The task: Copy out the whole listing exactly as written, leaving the pictures behind.

Supplied records:
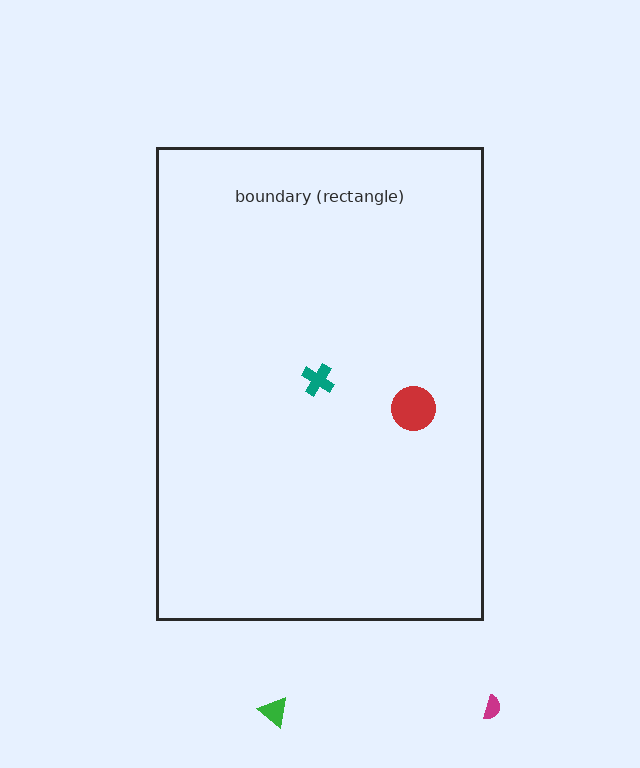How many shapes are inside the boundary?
2 inside, 2 outside.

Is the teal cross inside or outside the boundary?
Inside.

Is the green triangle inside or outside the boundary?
Outside.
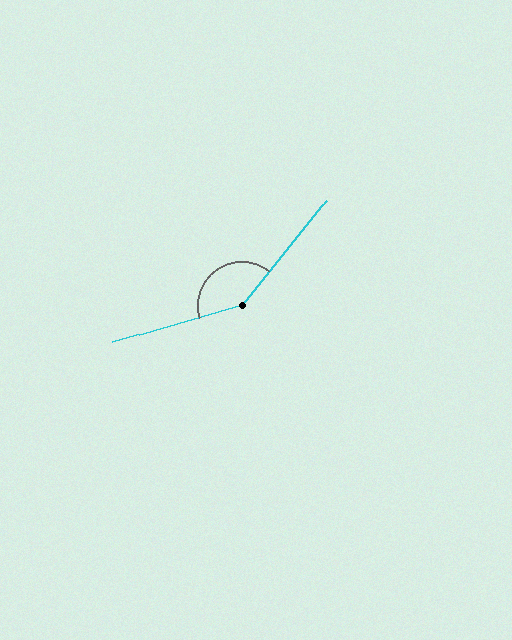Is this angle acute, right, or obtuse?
It is obtuse.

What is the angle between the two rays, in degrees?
Approximately 145 degrees.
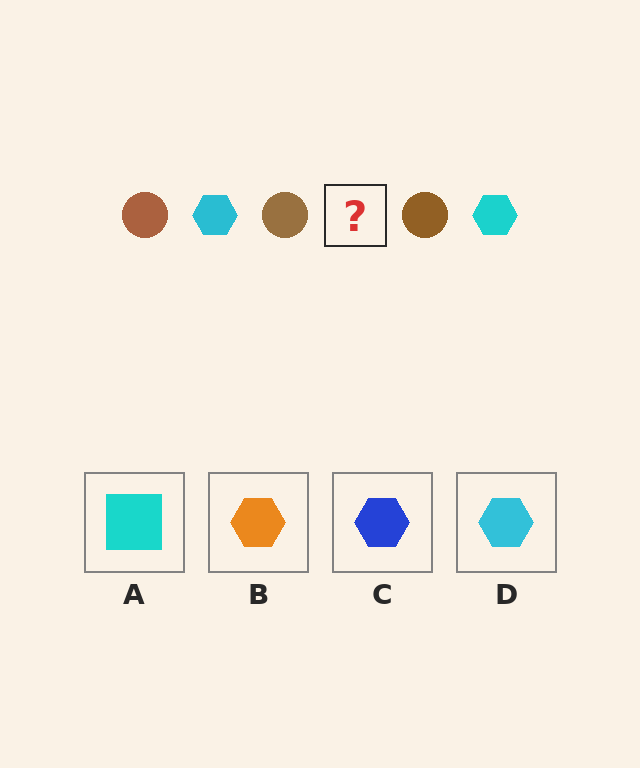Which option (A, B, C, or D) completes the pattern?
D.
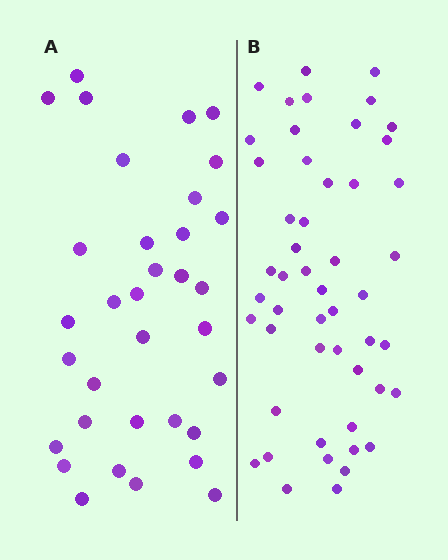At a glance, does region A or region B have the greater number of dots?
Region B (the right region) has more dots.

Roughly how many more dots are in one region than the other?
Region B has approximately 15 more dots than region A.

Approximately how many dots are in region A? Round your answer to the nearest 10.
About 30 dots. (The exact count is 34, which rounds to 30.)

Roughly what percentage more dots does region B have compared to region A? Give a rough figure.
About 45% more.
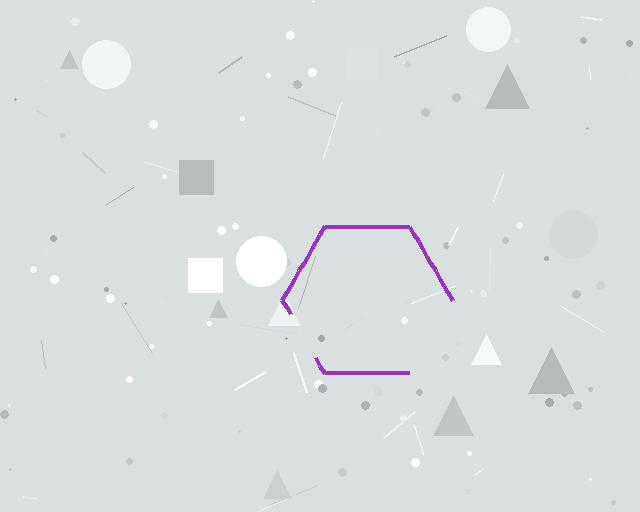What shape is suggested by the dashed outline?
The dashed outline suggests a hexagon.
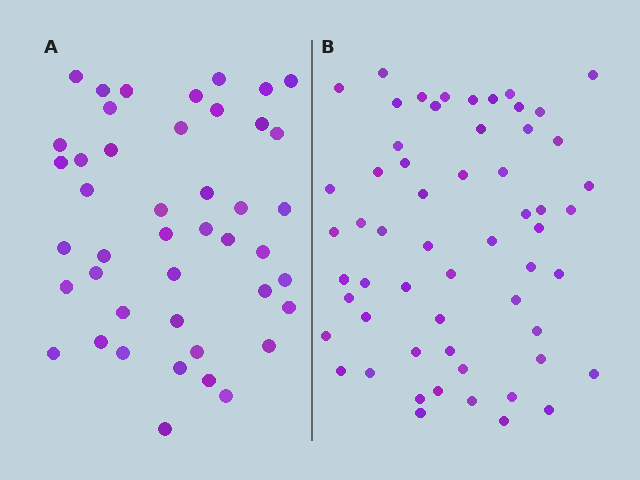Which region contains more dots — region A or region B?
Region B (the right region) has more dots.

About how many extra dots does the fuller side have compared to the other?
Region B has approximately 15 more dots than region A.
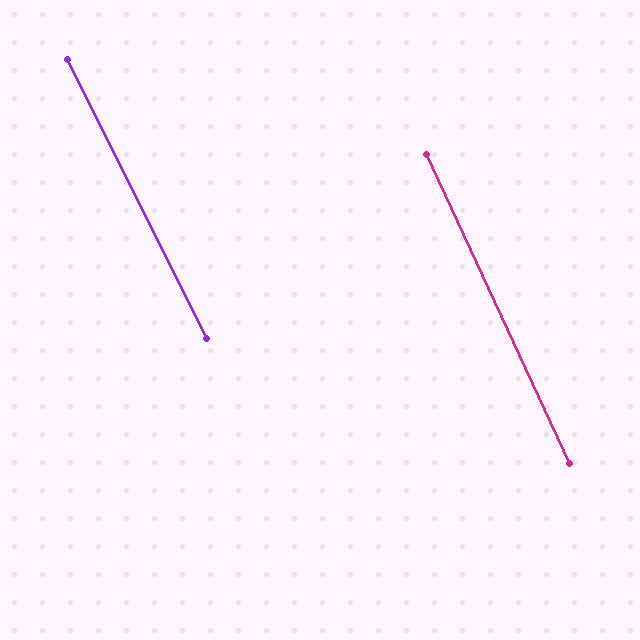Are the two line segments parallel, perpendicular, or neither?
Parallel — their directions differ by only 1.6°.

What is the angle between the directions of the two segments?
Approximately 2 degrees.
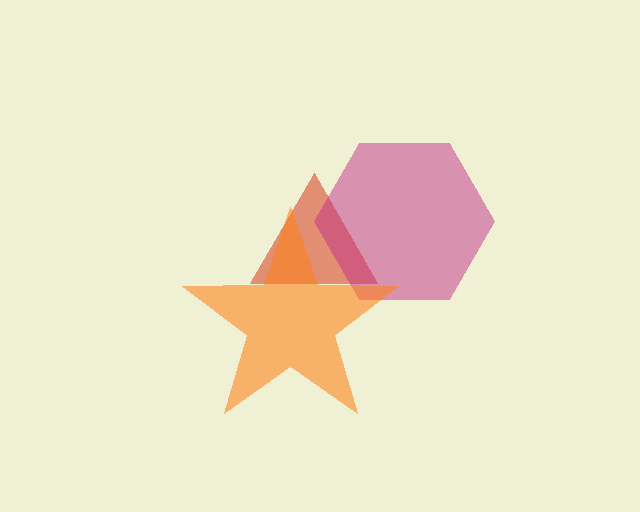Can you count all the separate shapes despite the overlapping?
Yes, there are 3 separate shapes.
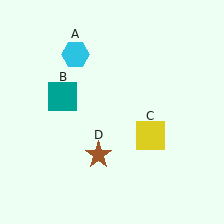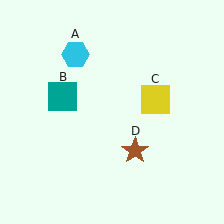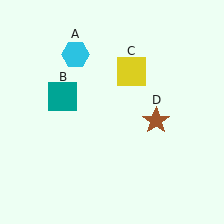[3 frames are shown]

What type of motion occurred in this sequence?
The yellow square (object C), brown star (object D) rotated counterclockwise around the center of the scene.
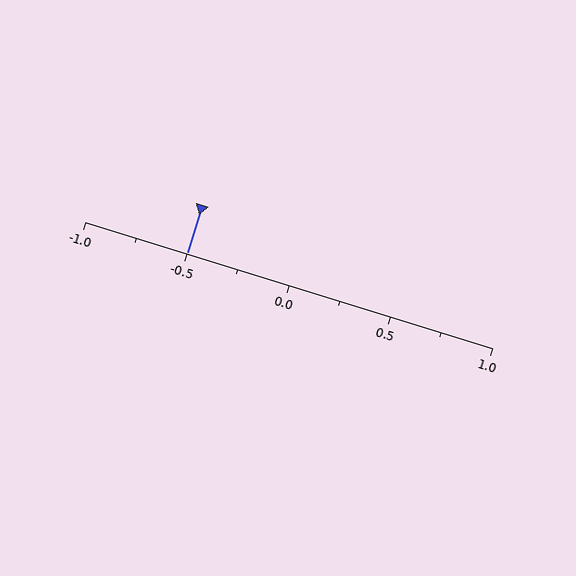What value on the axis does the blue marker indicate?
The marker indicates approximately -0.5.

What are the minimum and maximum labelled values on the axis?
The axis runs from -1.0 to 1.0.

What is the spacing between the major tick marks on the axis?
The major ticks are spaced 0.5 apart.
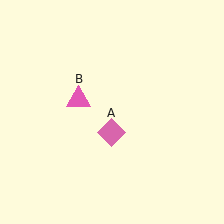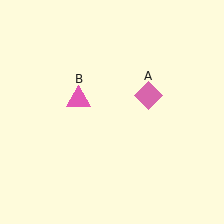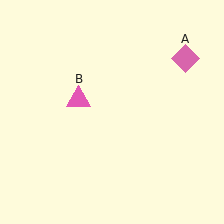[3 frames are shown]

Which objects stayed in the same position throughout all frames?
Pink triangle (object B) remained stationary.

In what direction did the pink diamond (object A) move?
The pink diamond (object A) moved up and to the right.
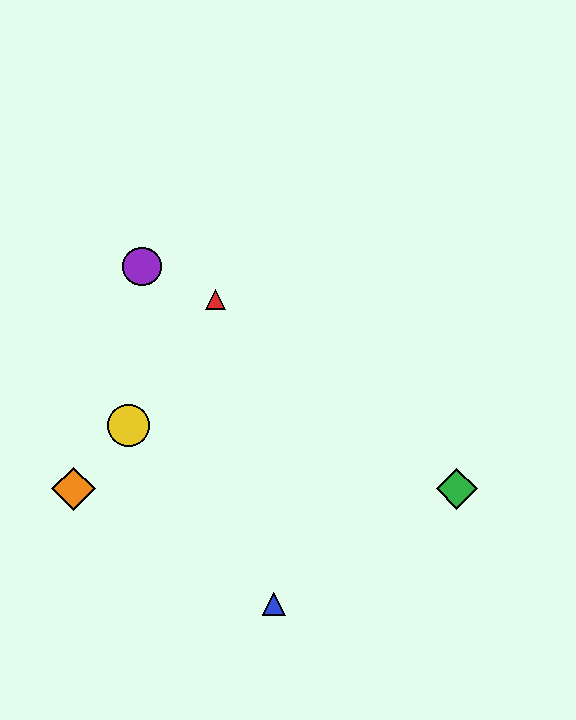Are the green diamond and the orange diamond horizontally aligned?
Yes, both are at y≈489.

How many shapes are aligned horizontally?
2 shapes (the green diamond, the orange diamond) are aligned horizontally.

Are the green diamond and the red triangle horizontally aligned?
No, the green diamond is at y≈489 and the red triangle is at y≈299.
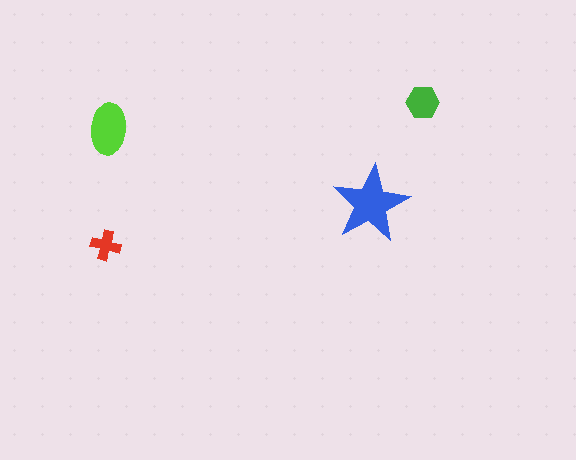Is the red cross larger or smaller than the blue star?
Smaller.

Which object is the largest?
The blue star.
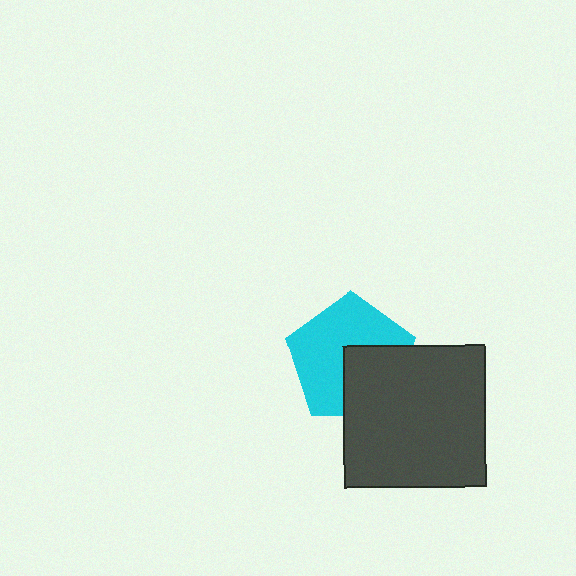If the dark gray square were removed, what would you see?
You would see the complete cyan pentagon.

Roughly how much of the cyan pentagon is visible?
About half of it is visible (roughly 62%).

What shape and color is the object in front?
The object in front is a dark gray square.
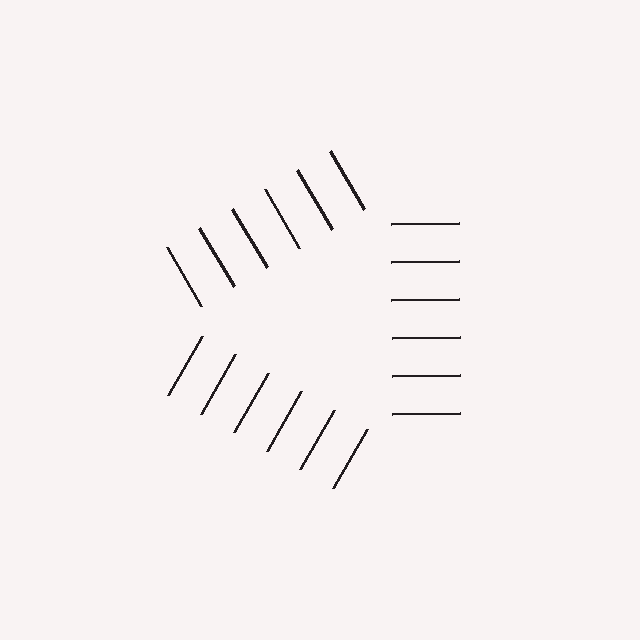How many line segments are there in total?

Exercise response:
How many shapes are inside the boundary?
2 inside, 2 outside.

Is the teal cross inside or outside the boundary?
Inside.

Is the green triangle inside or outside the boundary?
Outside.
Is this angle acute, right, or obtuse?
It is obtuse.

What is the angle between the two rays, in degrees?
Approximately 145 degrees.
Which option (A, B, C, or D) completes the pattern?
D.
At a glance, does region A or region B have the greater number of dots?
Region B (the right region) has more dots.

Roughly how many more dots are in one region than the other?
Region B has approximately 15 more dots than region A.

Approximately how many dots are in region A? Round your answer to the nearest 10.
About 30 dots. (The exact count is 34, which rounds to 30.)

Roughly what percentage more dots does region B have compared to region A? Give a rough figure.
About 45% more.
What shape is suggested by the dashed outline?
The dashed outline suggests a hexagon.
Which region contains more dots — region A or region B?
Region B (the right region) has more dots.

About how many extra dots does the fuller side have compared to the other?
Region B has approximately 15 more dots than region A.
Are the two line segments parallel, perpendicular, or neither?
Parallel — their directions differ by only 1.6°.

What is the angle between the directions of the two segments?
Approximately 2 degrees.
Can you count all the separate shapes despite the overlapping?
Yes, there are 3 separate shapes.
[3 frames are shown]

What type of motion occurred in this sequence?
The yellow square (object C), brown star (object D) rotated counterclockwise around the center of the scene.
What value on the axis does the blue marker indicate?
The marker indicates approximately -0.5.

What are the minimum and maximum labelled values on the axis?
The axis runs from -1.0 to 1.0.

What is the spacing between the major tick marks on the axis?
The major ticks are spaced 0.5 apart.
[3 frames are shown]

Which objects stayed in the same position throughout all frames?
Pink triangle (object B) remained stationary.

In what direction did the pink diamond (object A) move?
The pink diamond (object A) moved up and to the right.
Are the green diamond and the orange diamond horizontally aligned?
Yes, both are at y≈489.

How many shapes are aligned horizontally?
2 shapes (the green diamond, the orange diamond) are aligned horizontally.

Are the green diamond and the red triangle horizontally aligned?
No, the green diamond is at y≈489 and the red triangle is at y≈299.
Is the red cross larger or smaller than the blue star?
Smaller.

Which object is the largest?
The blue star.
If the dark gray square were removed, what would you see?
You would see the complete cyan pentagon.

Roughly how much of the cyan pentagon is visible?
About half of it is visible (roughly 62%).

What shape and color is the object in front?
The object in front is a dark gray square.
How many line segments are there in total?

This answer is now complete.